* **Objective**
In your copy, leave out the pictures and repeat the entries below exactly.

* **Material shown**
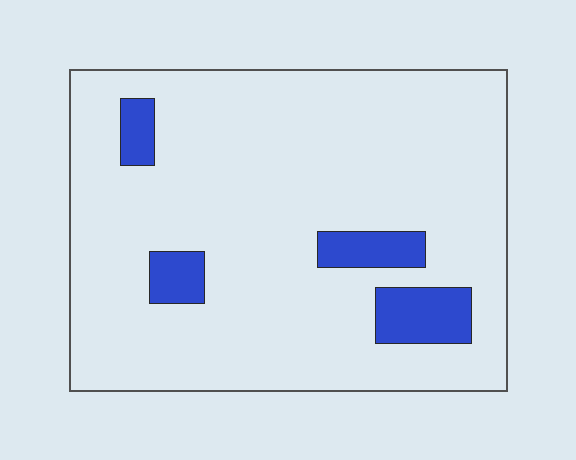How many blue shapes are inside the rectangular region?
4.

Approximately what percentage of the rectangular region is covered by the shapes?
Approximately 10%.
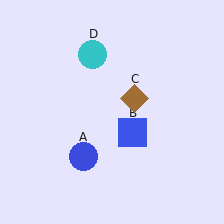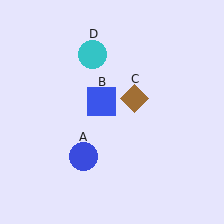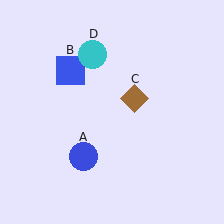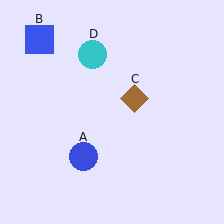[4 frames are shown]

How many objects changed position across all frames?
1 object changed position: blue square (object B).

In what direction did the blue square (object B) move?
The blue square (object B) moved up and to the left.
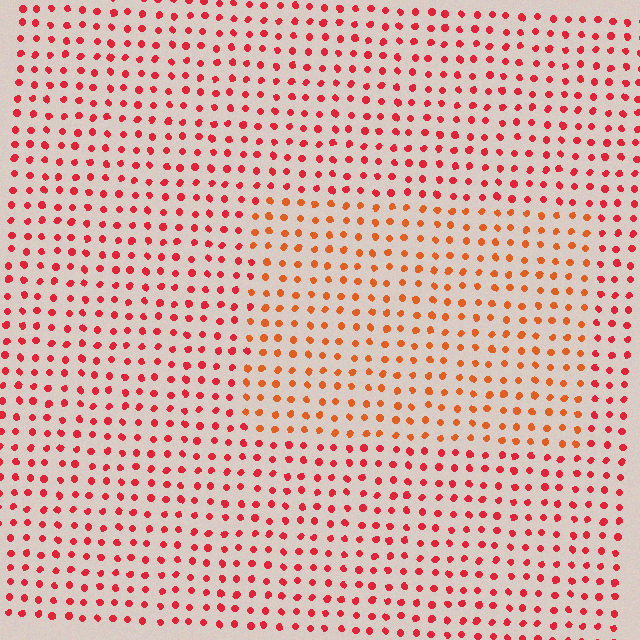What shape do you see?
I see a rectangle.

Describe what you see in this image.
The image is filled with small red elements in a uniform arrangement. A rectangle-shaped region is visible where the elements are tinted to a slightly different hue, forming a subtle color boundary.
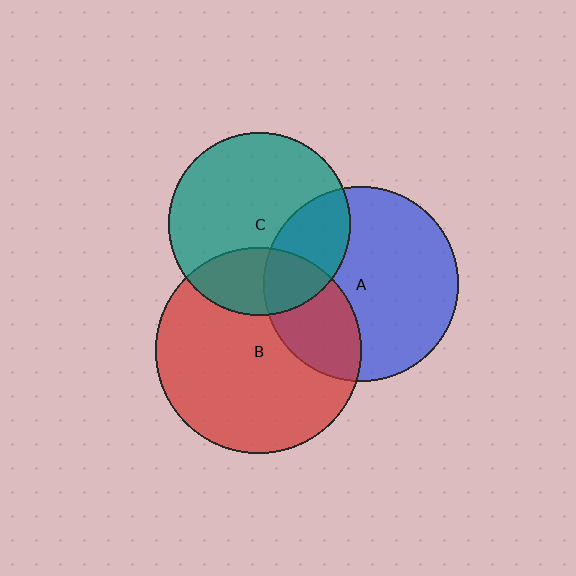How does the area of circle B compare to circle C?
Approximately 1.3 times.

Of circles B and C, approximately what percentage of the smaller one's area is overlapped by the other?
Approximately 25%.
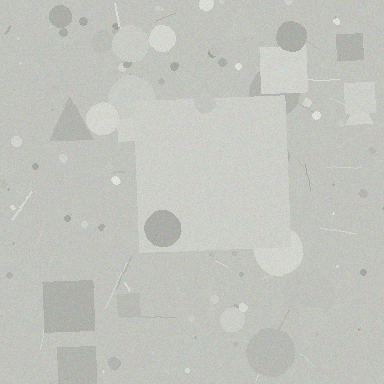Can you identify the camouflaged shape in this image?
The camouflaged shape is a square.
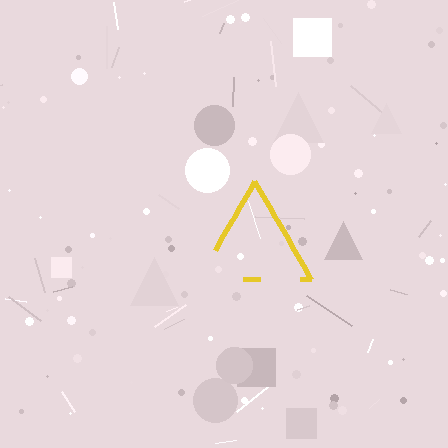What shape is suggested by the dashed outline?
The dashed outline suggests a triangle.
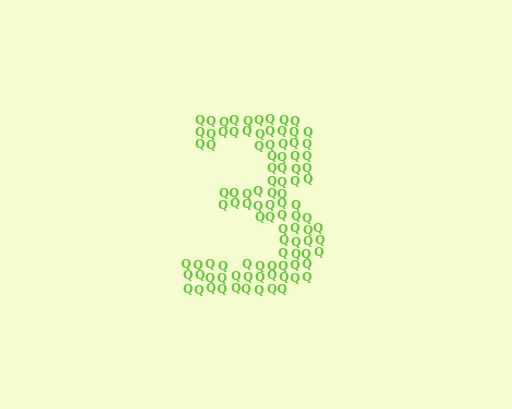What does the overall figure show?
The overall figure shows the digit 3.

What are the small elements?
The small elements are letter Q's.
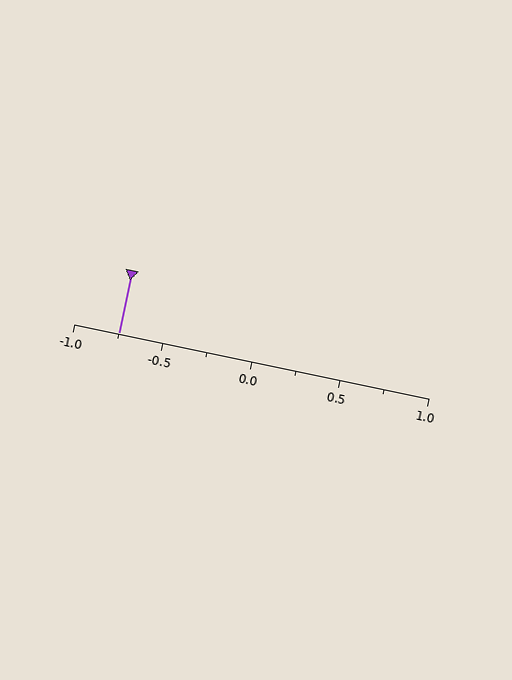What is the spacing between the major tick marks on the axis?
The major ticks are spaced 0.5 apart.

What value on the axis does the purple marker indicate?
The marker indicates approximately -0.75.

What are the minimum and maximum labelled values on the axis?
The axis runs from -1.0 to 1.0.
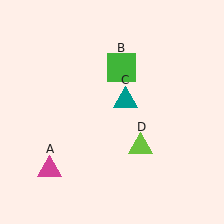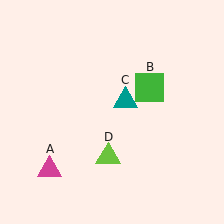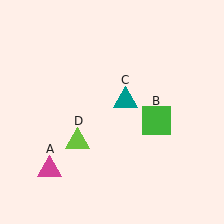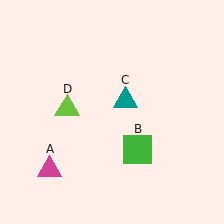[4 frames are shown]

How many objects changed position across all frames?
2 objects changed position: green square (object B), lime triangle (object D).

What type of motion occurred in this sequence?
The green square (object B), lime triangle (object D) rotated clockwise around the center of the scene.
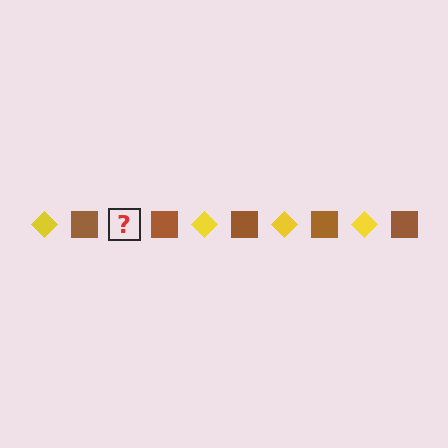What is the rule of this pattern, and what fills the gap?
The rule is that the pattern alternates between yellow diamond and brown square. The gap should be filled with a yellow diamond.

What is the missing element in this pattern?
The missing element is a yellow diamond.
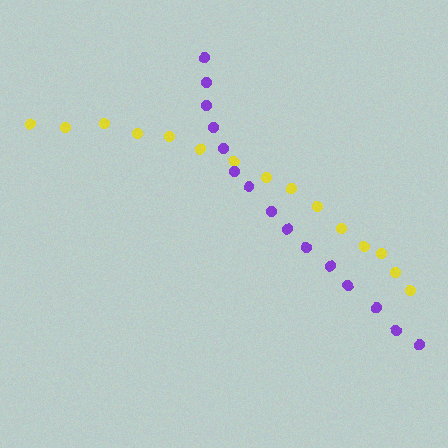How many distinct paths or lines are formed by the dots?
There are 2 distinct paths.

* **Result of the task**
How many blue shapes are inside the rectangular region?
4.

Approximately what percentage of the rectangular region is covered by the shapes?
Approximately 10%.
[4 frames are shown]

How many objects changed position across all frames?
1 object changed position: blue square (object B).

In what direction did the blue square (object B) move?
The blue square (object B) moved up and to the left.
What shape do you see?
I see a rectangle.

Describe what you see in this image.
The image is filled with small red elements in a uniform arrangement. A rectangle-shaped region is visible where the elements are tinted to a slightly different hue, forming a subtle color boundary.
How does the area of circle B compare to circle C?
Approximately 1.3 times.

Of circles B and C, approximately what percentage of the smaller one's area is overlapped by the other?
Approximately 25%.
Can you identify the camouflaged shape in this image?
The camouflaged shape is a square.
What shape is suggested by the dashed outline?
The dashed outline suggests a triangle.
What does the overall figure show?
The overall figure shows the digit 3.

What are the small elements?
The small elements are letter Q's.
What is the spacing between the major tick marks on the axis?
The major ticks are spaced 0.5 apart.

What value on the axis does the purple marker indicate?
The marker indicates approximately -0.75.

What are the minimum and maximum labelled values on the axis?
The axis runs from -1.0 to 1.0.
[4 frames are shown]

How many objects changed position across all frames?
2 objects changed position: green square (object B), lime triangle (object D).

What type of motion occurred in this sequence?
The green square (object B), lime triangle (object D) rotated clockwise around the center of the scene.
What is the rule of this pattern, and what fills the gap?
The rule is that the pattern alternates between yellow diamond and brown square. The gap should be filled with a yellow diamond.

What is the missing element in this pattern?
The missing element is a yellow diamond.
How many distinct paths or lines are formed by the dots?
There are 2 distinct paths.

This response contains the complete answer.